**PROBLEM REQUIREMENTS:** All lines from the one containing "How many groups of similar items are there?" through the final line of the records below should be reproduced exactly, with the pictures left out.

**SUPPLIED RECORDS:**

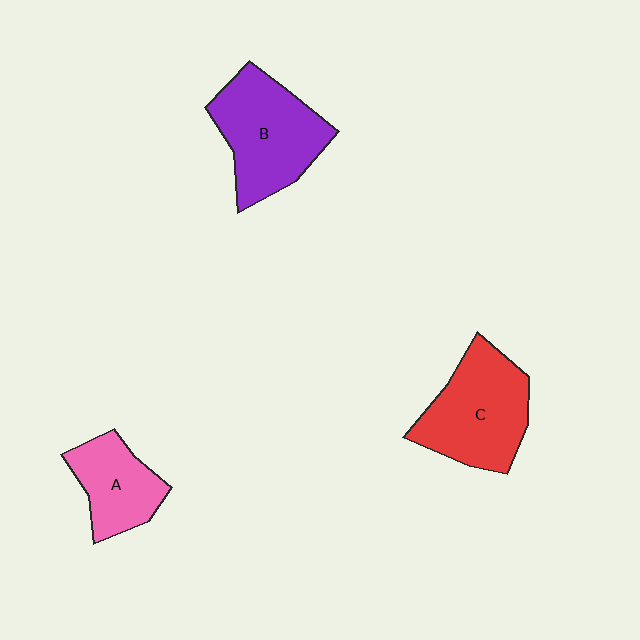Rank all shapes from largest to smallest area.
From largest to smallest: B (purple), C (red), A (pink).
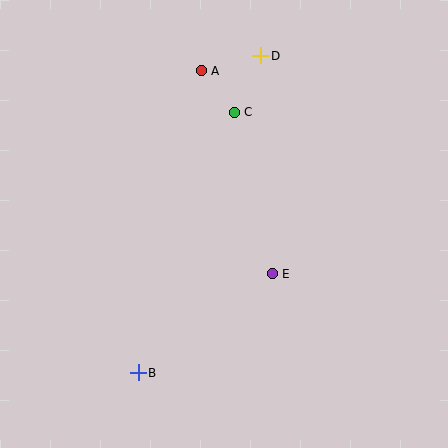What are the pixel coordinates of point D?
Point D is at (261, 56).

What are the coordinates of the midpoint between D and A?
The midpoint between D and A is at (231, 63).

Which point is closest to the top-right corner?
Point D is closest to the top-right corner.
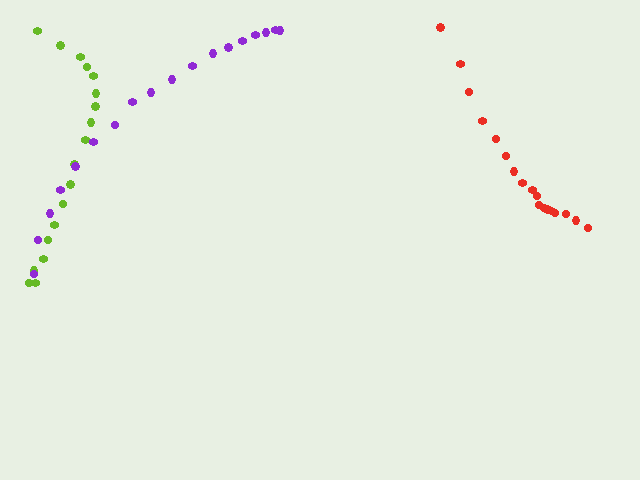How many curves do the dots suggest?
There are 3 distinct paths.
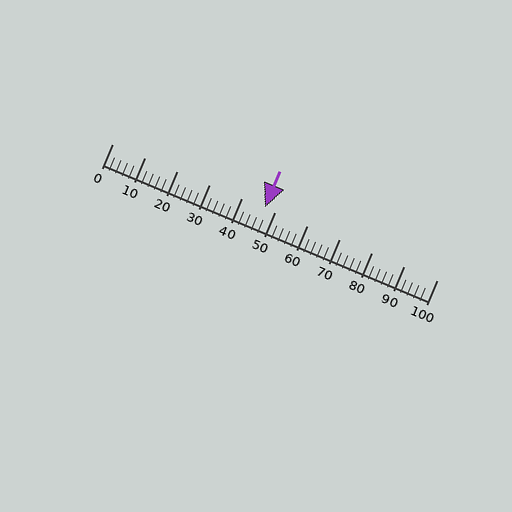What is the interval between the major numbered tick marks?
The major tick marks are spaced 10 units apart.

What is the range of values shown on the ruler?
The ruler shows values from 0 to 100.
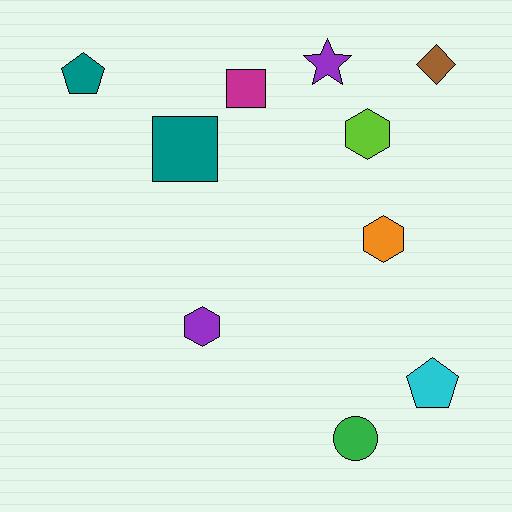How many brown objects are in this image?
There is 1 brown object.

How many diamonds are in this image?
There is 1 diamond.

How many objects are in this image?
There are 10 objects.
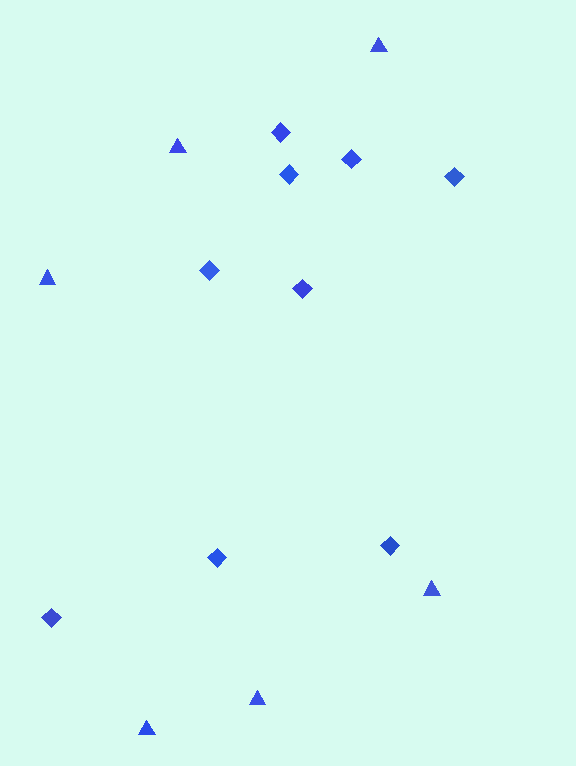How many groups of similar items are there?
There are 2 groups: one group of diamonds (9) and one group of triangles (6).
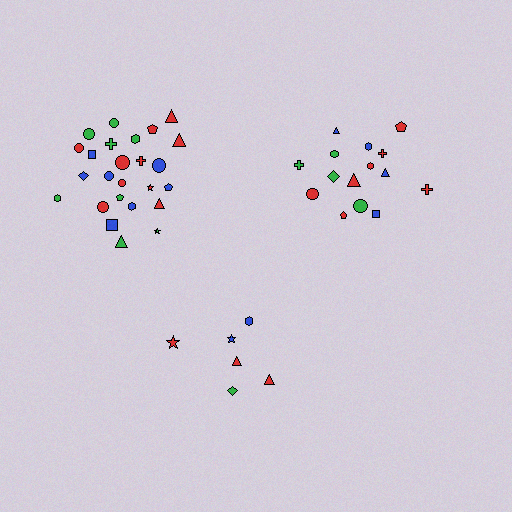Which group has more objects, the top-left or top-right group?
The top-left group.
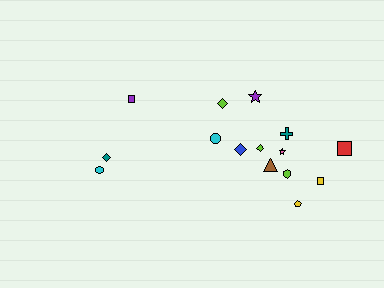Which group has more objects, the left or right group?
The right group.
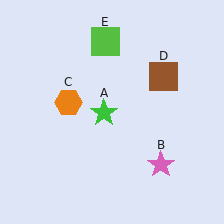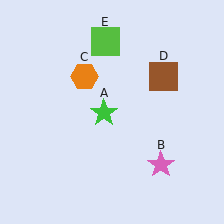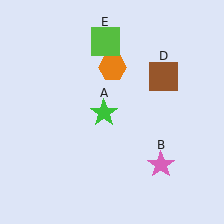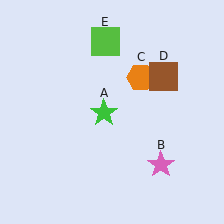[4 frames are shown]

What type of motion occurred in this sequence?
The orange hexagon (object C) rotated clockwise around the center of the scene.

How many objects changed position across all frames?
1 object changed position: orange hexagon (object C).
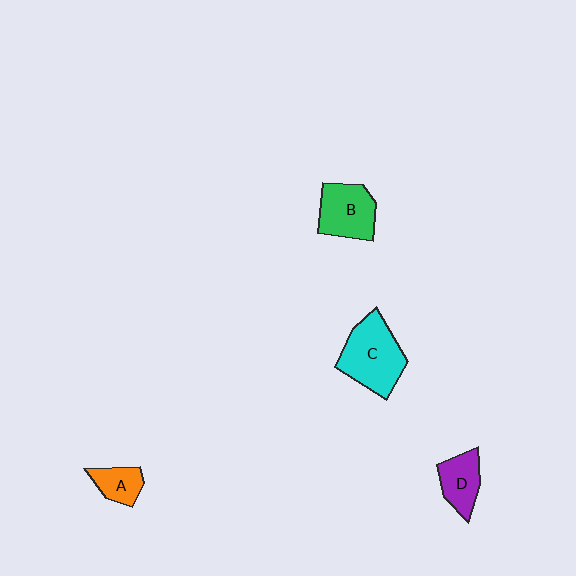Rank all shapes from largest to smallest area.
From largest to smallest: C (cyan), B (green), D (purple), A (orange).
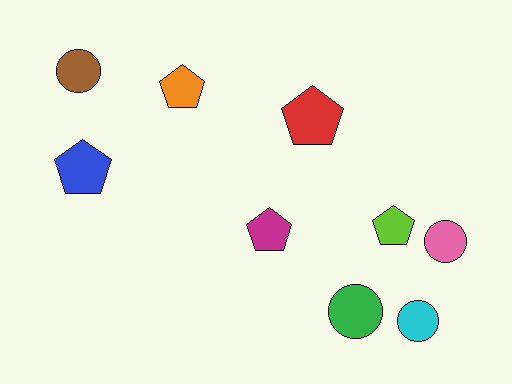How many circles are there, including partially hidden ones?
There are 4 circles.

**RESULT OF THE TASK:**
How many groups of similar items are there?
There are 2 groups: one group of diamonds (9) and one group of triangles (6).
Which group has more objects, the top-left or top-right group?
The top-left group.
Which group has more objects, the left or right group?
The right group.
[4 frames are shown]

What type of motion occurred in this sequence?
The orange hexagon (object C) rotated clockwise around the center of the scene.

How many objects changed position across all frames?
1 object changed position: orange hexagon (object C).
Rank all shapes from largest to smallest area.
From largest to smallest: C (cyan), B (green), D (purple), A (orange).
How many circles are there, including partially hidden ones?
There are 4 circles.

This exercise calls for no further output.